- [Given problem]: Transcribe exactly the lines from the one containing "What comes next in the sequence?" through the one containing "Is the red cross", both included, and leave out any pictures.

Collection entries:
* * * *
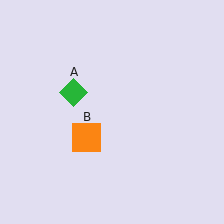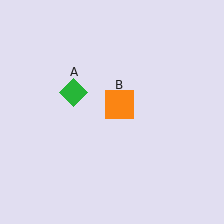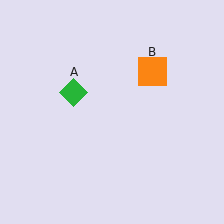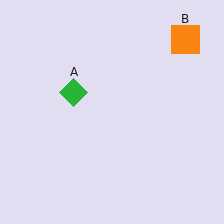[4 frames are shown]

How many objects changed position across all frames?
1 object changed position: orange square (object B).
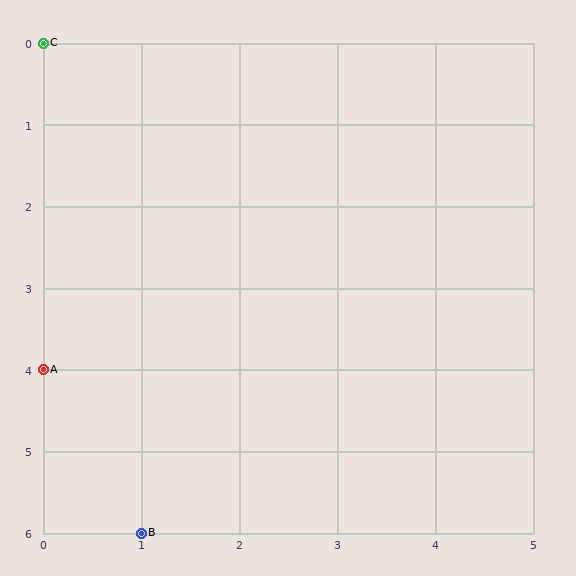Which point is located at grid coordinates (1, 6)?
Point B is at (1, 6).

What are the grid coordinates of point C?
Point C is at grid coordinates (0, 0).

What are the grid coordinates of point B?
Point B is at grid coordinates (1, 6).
* * * *
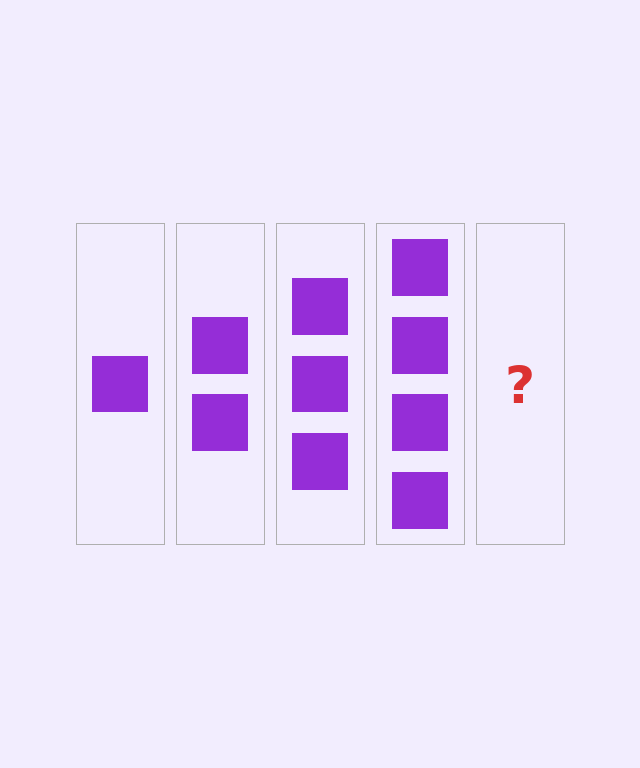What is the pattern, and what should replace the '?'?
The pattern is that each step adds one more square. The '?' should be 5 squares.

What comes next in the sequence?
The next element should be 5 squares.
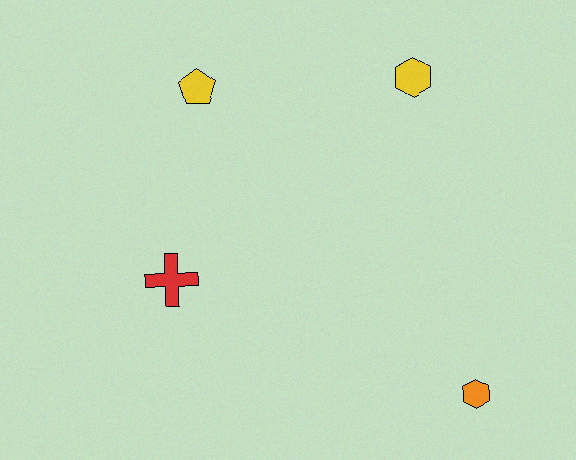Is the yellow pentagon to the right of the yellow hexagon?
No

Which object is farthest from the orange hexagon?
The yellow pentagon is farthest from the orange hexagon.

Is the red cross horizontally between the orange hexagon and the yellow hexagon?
* * * *
- [Answer to the task]:
What comes next in the sequence?
The next element should be 5 squares.
Is the yellow pentagon to the right of the yellow hexagon?
No

Which object is farthest from the orange hexagon?
The yellow pentagon is farthest from the orange hexagon.

Is the red cross horizontally between the orange hexagon and the yellow hexagon?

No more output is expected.